* _JOB_: The records below must be transcribed exactly. Do not include the pictures.

## START STORED DATA

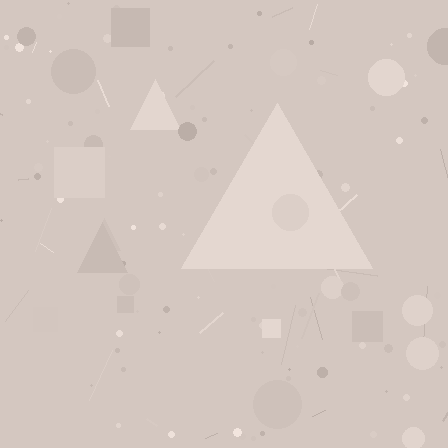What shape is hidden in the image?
A triangle is hidden in the image.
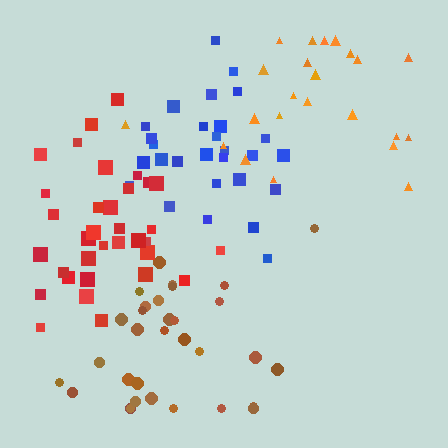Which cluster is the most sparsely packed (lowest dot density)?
Orange.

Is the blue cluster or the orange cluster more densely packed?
Blue.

## END STORED DATA

* _RESPONSE TO THE EXERCISE_:
What shape is hidden in the image?
A triangle is hidden in the image.
Which cluster is the most sparsely packed (lowest dot density)?
Orange.

Is the blue cluster or the orange cluster more densely packed?
Blue.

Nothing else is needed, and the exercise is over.